GIVEN PROBLEM
Write out nothing but the lines from the one containing "What are the pixel coordinates of point C?" through the last line below, both included, and without the pictures.

RECORDS TO PROCESS
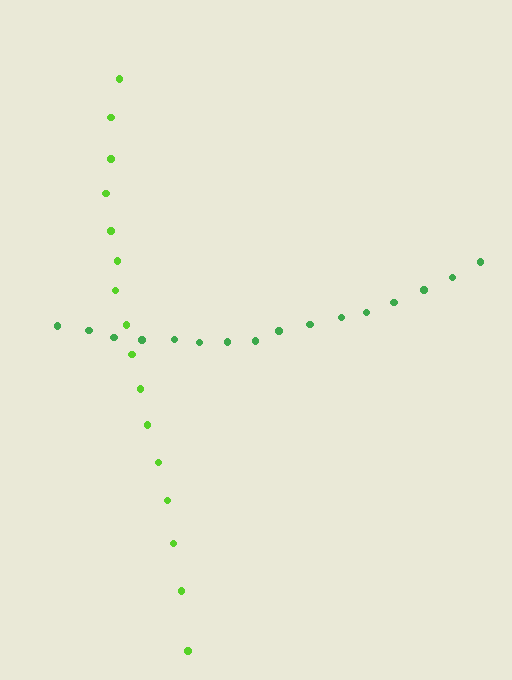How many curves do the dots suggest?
There are 2 distinct paths.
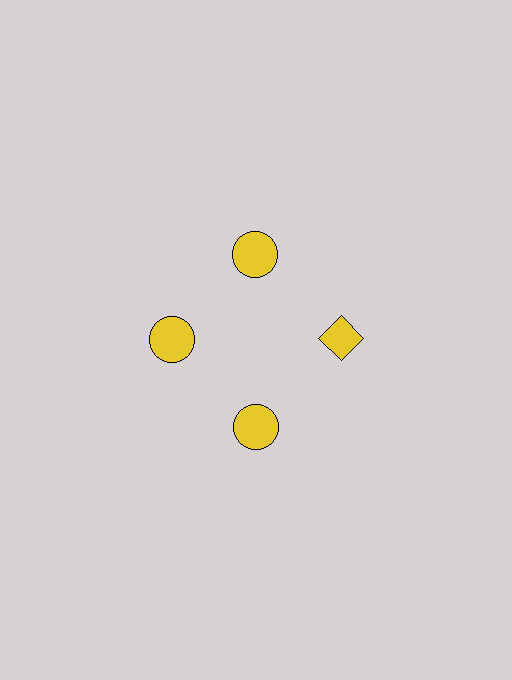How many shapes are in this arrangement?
There are 4 shapes arranged in a ring pattern.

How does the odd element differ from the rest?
It has a different shape: diamond instead of circle.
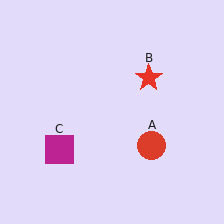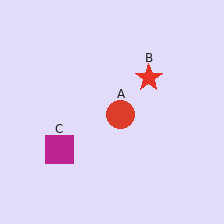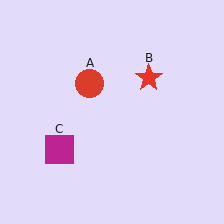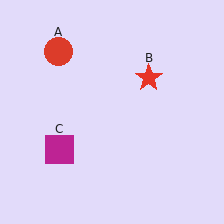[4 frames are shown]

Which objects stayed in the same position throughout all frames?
Red star (object B) and magenta square (object C) remained stationary.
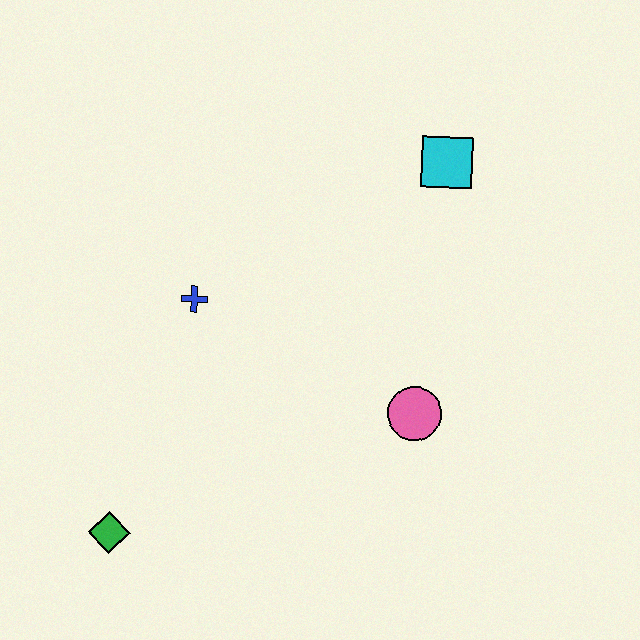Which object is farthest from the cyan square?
The green diamond is farthest from the cyan square.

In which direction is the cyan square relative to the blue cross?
The cyan square is to the right of the blue cross.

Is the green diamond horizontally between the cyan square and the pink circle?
No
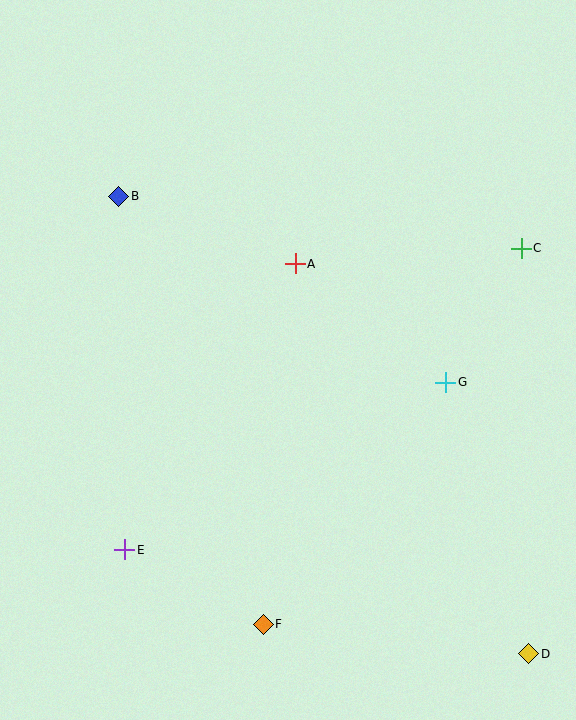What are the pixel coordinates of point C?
Point C is at (521, 248).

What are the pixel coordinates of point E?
Point E is at (125, 550).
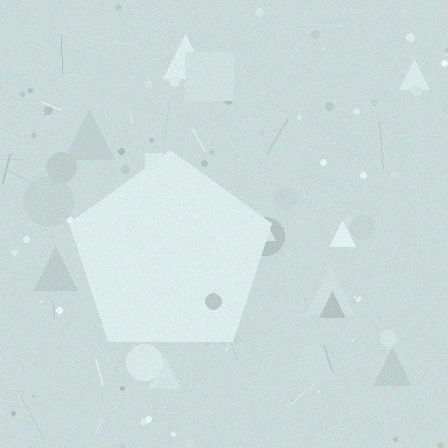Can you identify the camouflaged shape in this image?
The camouflaged shape is a pentagon.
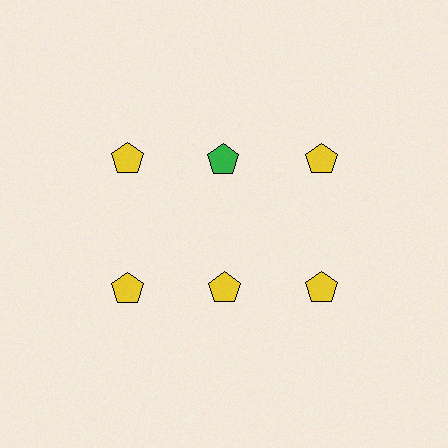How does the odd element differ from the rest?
It has a different color: green instead of yellow.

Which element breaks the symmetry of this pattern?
The green pentagon in the top row, center column breaks the symmetry. All other shapes are yellow pentagons.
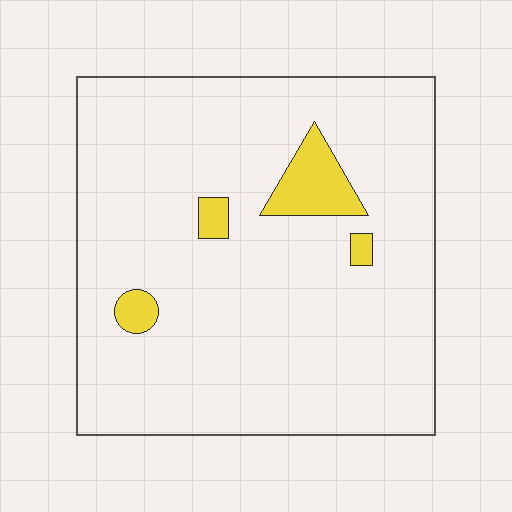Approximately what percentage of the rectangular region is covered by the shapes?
Approximately 5%.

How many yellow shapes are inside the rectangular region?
4.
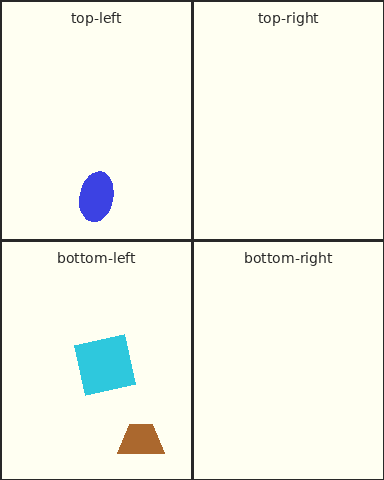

RESULT OF THIS EXERCISE
What are the pixel coordinates of point C?
Point C is at (521, 248).

What are the pixel coordinates of point E?
Point E is at (125, 550).
Can you identify the camouflaged shape in this image?
The camouflaged shape is a pentagon.
How does the odd element differ from the rest?
It has a different color: green instead of yellow.

Which element breaks the symmetry of this pattern?
The green pentagon in the top row, center column breaks the symmetry. All other shapes are yellow pentagons.
Approximately what percentage of the rectangular region is covered by the shapes?
Approximately 5%.

How many yellow shapes are inside the rectangular region?
4.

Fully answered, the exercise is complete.